◆ **TASK PROMPT**:
Repeat the material below word for word and leave out all pictures.

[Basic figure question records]

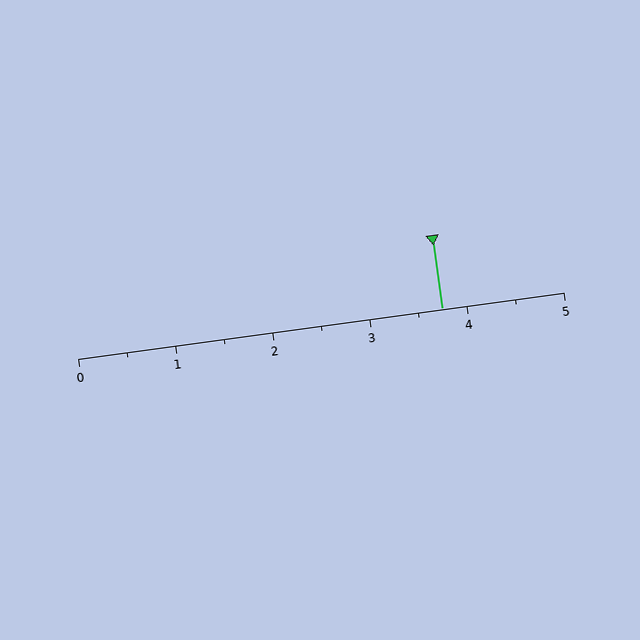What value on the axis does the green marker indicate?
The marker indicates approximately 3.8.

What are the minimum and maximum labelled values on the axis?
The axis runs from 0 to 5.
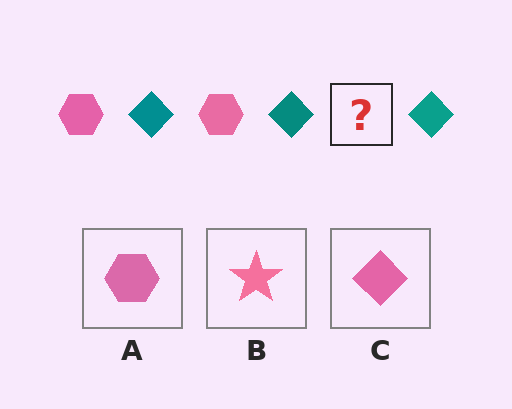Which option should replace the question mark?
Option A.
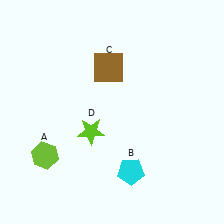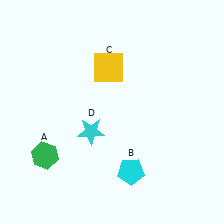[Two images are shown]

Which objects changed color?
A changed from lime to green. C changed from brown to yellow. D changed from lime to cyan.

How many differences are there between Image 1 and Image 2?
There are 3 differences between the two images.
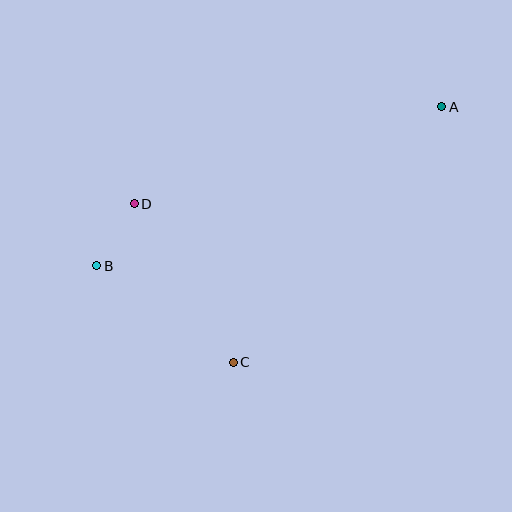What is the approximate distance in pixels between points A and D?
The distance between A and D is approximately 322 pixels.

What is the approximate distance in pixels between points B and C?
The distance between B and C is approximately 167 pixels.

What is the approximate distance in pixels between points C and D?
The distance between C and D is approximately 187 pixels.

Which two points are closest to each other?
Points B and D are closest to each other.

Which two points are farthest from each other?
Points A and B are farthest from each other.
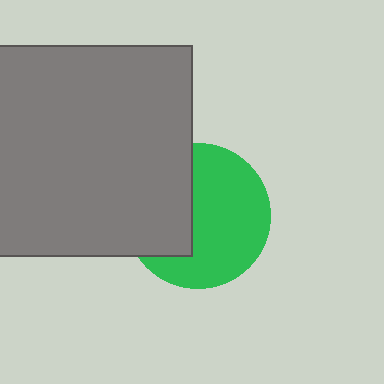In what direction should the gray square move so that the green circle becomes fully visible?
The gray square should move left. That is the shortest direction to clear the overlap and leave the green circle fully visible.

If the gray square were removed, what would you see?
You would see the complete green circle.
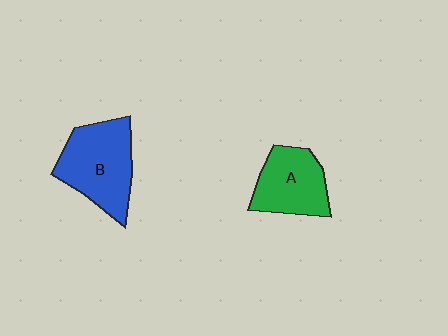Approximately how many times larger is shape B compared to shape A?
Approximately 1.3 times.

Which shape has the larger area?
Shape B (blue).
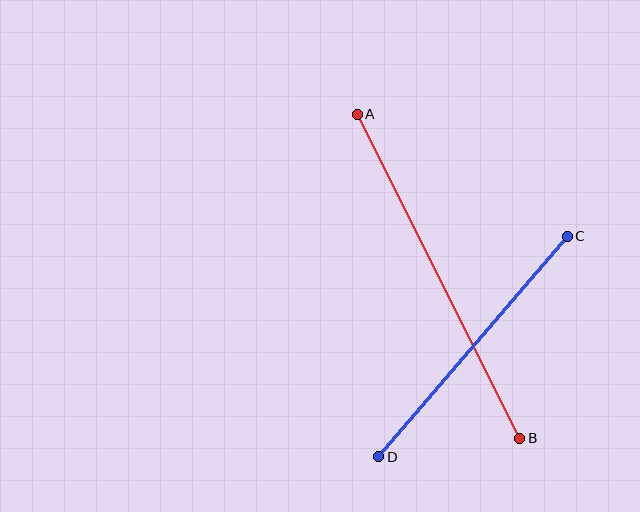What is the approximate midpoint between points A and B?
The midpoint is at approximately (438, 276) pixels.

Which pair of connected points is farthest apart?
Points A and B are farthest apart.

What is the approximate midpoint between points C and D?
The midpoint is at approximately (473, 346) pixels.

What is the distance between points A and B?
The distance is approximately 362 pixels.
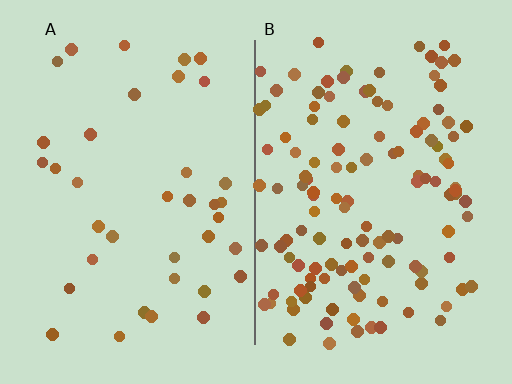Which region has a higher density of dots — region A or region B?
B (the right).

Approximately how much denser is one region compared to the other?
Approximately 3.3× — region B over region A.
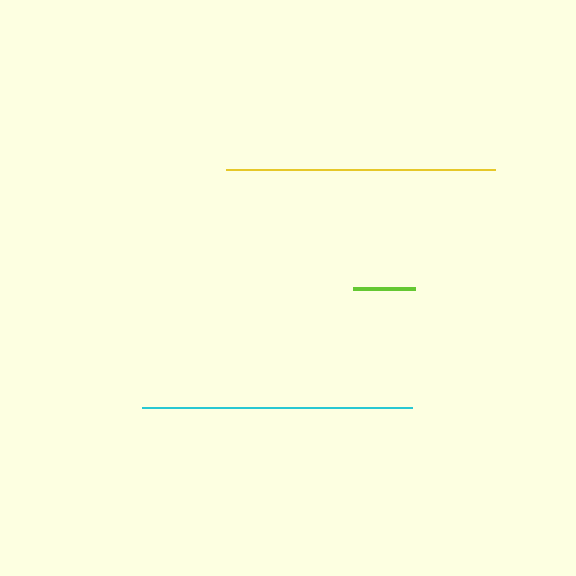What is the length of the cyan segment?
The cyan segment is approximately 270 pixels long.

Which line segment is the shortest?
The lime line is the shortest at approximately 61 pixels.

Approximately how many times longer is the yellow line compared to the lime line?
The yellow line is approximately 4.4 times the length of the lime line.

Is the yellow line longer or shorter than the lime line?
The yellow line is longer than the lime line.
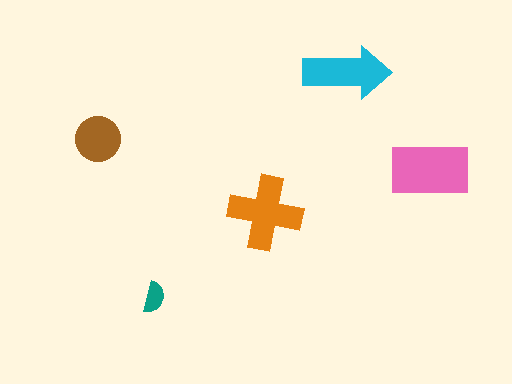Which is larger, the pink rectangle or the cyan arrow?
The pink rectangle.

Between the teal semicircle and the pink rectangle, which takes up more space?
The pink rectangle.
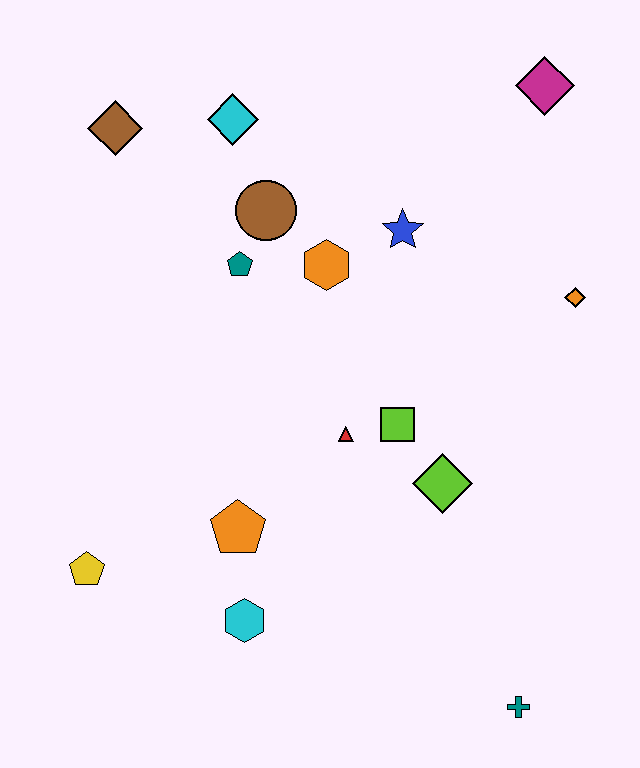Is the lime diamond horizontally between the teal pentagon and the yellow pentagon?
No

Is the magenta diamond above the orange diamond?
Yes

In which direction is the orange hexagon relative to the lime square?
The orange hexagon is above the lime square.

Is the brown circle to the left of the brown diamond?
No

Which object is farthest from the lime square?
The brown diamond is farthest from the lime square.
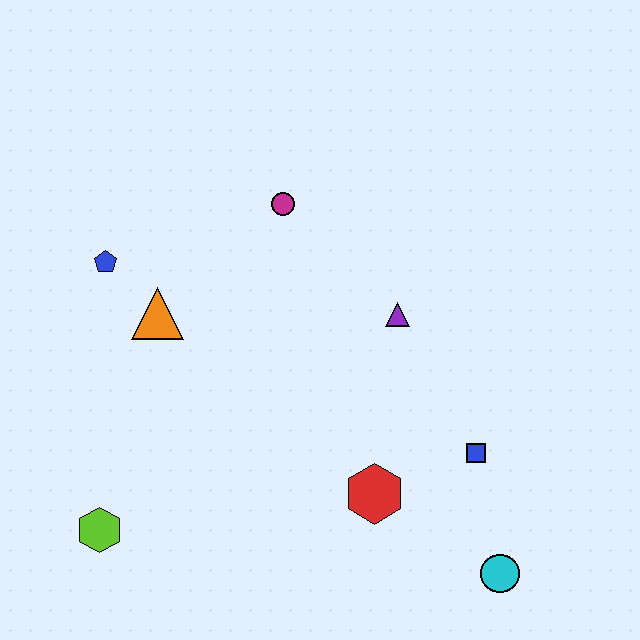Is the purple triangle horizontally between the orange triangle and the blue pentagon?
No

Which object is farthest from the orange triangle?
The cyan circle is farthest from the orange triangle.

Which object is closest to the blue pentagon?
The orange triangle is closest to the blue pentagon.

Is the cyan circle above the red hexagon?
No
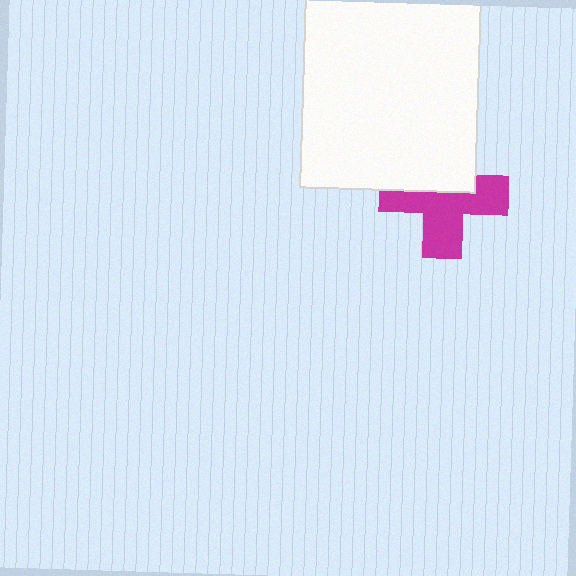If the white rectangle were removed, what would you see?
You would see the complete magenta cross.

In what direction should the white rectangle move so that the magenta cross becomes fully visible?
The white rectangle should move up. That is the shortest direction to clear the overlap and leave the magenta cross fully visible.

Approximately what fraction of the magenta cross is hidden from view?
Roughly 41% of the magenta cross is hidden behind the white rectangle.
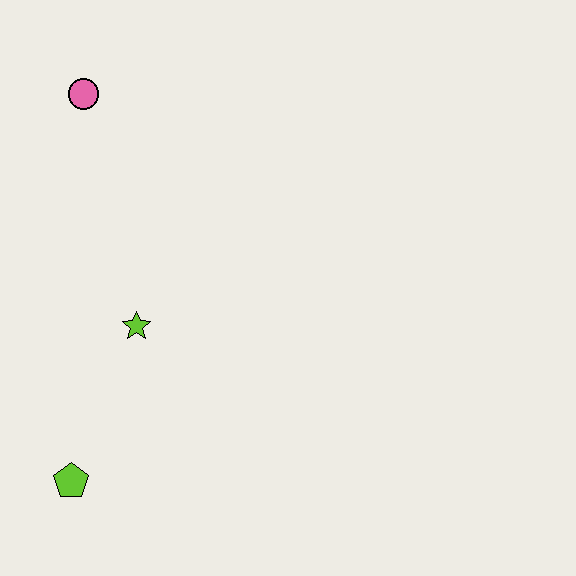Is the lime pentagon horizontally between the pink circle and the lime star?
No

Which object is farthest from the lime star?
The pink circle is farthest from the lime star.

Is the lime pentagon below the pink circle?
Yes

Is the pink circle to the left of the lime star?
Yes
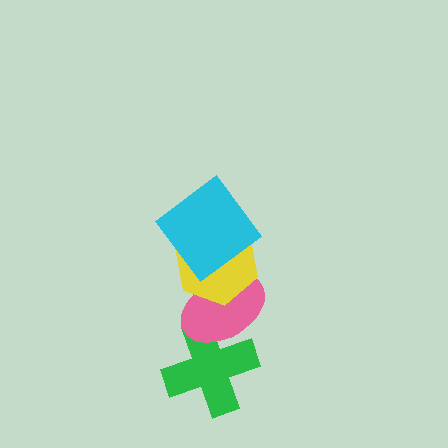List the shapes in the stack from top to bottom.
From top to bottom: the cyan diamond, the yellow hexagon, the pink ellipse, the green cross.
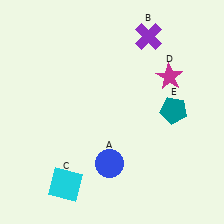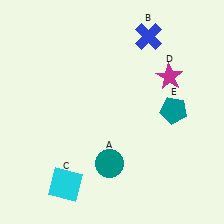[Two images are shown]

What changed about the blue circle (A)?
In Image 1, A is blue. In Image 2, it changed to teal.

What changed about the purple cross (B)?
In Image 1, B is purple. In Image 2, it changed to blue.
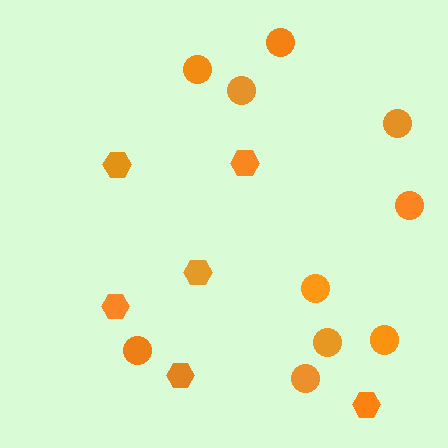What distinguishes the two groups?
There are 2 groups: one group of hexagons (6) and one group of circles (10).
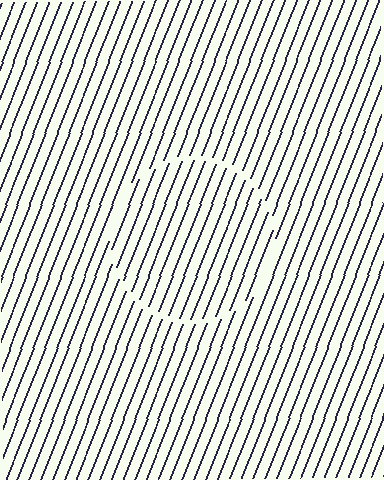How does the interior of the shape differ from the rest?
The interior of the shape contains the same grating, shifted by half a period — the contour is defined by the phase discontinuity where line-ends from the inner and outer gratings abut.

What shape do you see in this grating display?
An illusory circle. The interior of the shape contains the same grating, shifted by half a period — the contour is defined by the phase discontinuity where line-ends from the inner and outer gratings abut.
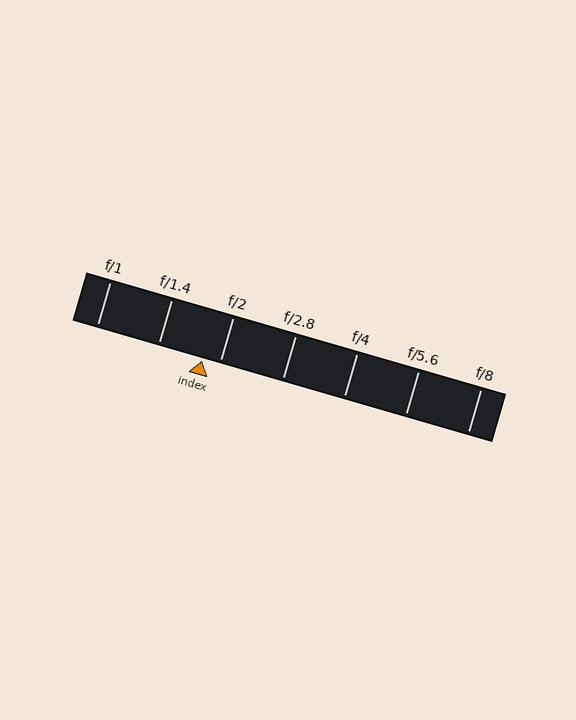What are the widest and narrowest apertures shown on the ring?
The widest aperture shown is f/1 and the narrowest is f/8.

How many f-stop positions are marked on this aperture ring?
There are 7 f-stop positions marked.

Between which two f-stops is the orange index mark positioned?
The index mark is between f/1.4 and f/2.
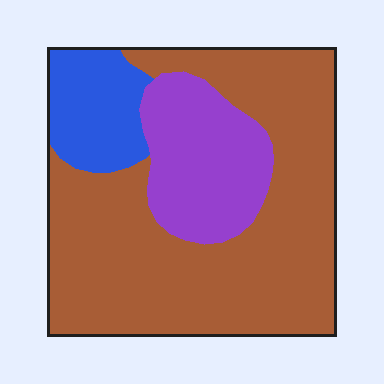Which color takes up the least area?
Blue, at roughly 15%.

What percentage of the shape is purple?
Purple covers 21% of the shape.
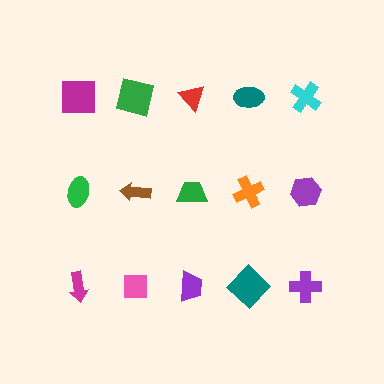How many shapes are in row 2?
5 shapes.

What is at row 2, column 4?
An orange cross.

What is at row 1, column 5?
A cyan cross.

◆ **SOLVED EXERCISE**:
What value on the axis does the green marker indicate?
The marker indicates approximately 3.8.

What are the minimum and maximum labelled values on the axis?
The axis runs from 0 to 5.
Which option should replace the question mark?
Option A.
[Two images are shown]

Which objects changed color?
A changed from lime to green. C changed from brown to yellow. D changed from lime to cyan.

How many differences are there between Image 1 and Image 2?
There are 3 differences between the two images.
What is the approximate distance in pixels between points A and D?
The distance between A and D is approximately 322 pixels.

What is the approximate distance in pixels between points B and C?
The distance between B and C is approximately 167 pixels.

What is the approximate distance in pixels between points C and D?
The distance between C and D is approximately 187 pixels.

Which two points are closest to each other?
Points B and D are closest to each other.

Which two points are farthest from each other?
Points A and B are farthest from each other.
In what direction should the gray square move so that the green circle becomes fully visible?
The gray square should move left. That is the shortest direction to clear the overlap and leave the green circle fully visible.

If the gray square were removed, what would you see?
You would see the complete green circle.
Approximately how many times larger is shape B compared to shape A?
Approximately 1.3 times.

Which shape has the larger area?
Shape B (blue).
What is the approximate midpoint between points A and B?
The midpoint is at approximately (438, 276) pixels.

Which pair of connected points is farthest apart?
Points A and B are farthest apart.

What is the approximate midpoint between points C and D?
The midpoint is at approximately (473, 346) pixels.

What is the distance between points A and B?
The distance is approximately 362 pixels.
Which region has a higher density of dots — region A or region B?
B (the right).

Approximately how much denser is one region compared to the other?
Approximately 3.3× — region B over region A.
What is the length of the cyan segment?
The cyan segment is approximately 270 pixels long.

Which line segment is the shortest?
The lime line is the shortest at approximately 61 pixels.

Approximately how many times longer is the yellow line compared to the lime line?
The yellow line is approximately 4.4 times the length of the lime line.

Is the yellow line longer or shorter than the lime line?
The yellow line is longer than the lime line.
Which is larger, the pink rectangle or the cyan arrow?
The pink rectangle.

Between the teal semicircle and the pink rectangle, which takes up more space?
The pink rectangle.
Is the lime diamond horizontally between the teal pentagon and the yellow pentagon?
No

Is the magenta diamond above the orange diamond?
Yes

In which direction is the orange hexagon relative to the lime square?
The orange hexagon is above the lime square.

Is the brown circle to the left of the brown diamond?
No

Which object is farthest from the lime square?
The brown diamond is farthest from the lime square.
Is the purple triangle horizontally between the orange triangle and the blue pentagon?
No

Which object is farthest from the orange triangle?
The cyan circle is farthest from the orange triangle.

Which object is closest to the blue pentagon?
The orange triangle is closest to the blue pentagon.

Is the cyan circle above the red hexagon?
No
If the white rectangle were removed, what would you see?
You would see the complete magenta cross.

In what direction should the white rectangle move so that the magenta cross becomes fully visible?
The white rectangle should move up. That is the shortest direction to clear the overlap and leave the magenta cross fully visible.

Approximately what fraction of the magenta cross is hidden from view?
Roughly 41% of the magenta cross is hidden behind the white rectangle.
Is the lime pentagon horizontally between the pink circle and the lime star?
No

Which object is farthest from the lime star?
The pink circle is farthest from the lime star.

Is the lime pentagon below the pink circle?
Yes

Is the pink circle to the left of the lime star?
Yes
List the shapes in the stack from top to bottom.
From top to bottom: the cyan diamond, the yellow hexagon, the pink ellipse, the green cross.
[Two images are shown]

What changed about the blue circle (A)?
In Image 1, A is blue. In Image 2, it changed to teal.

What changed about the purple cross (B)?
In Image 1, B is purple. In Image 2, it changed to blue.
What distinguishes the two groups?
There are 2 groups: one group of hexagons (6) and one group of circles (10).
How does the interior of the shape differ from the rest?
The interior of the shape contains the same grating, shifted by half a period — the contour is defined by the phase discontinuity where line-ends from the inner and outer gratings abut.

What shape do you see in this grating display?
An illusory circle. The interior of the shape contains the same grating, shifted by half a period — the contour is defined by the phase discontinuity where line-ends from the inner and outer gratings abut.
What are the widest and narrowest apertures shown on the ring?
The widest aperture shown is f/1 and the narrowest is f/8.

How many f-stop positions are marked on this aperture ring?
There are 7 f-stop positions marked.

Between which two f-stops is the orange index mark positioned?
The index mark is between f/1.4 and f/2.
Which color takes up the least area?
Blue, at roughly 15%.

What percentage of the shape is purple?
Purple covers 21% of the shape.
How many shapes are in row 2?
5 shapes.

What is at row 2, column 4?
An orange cross.

What is at row 1, column 5?
A cyan cross.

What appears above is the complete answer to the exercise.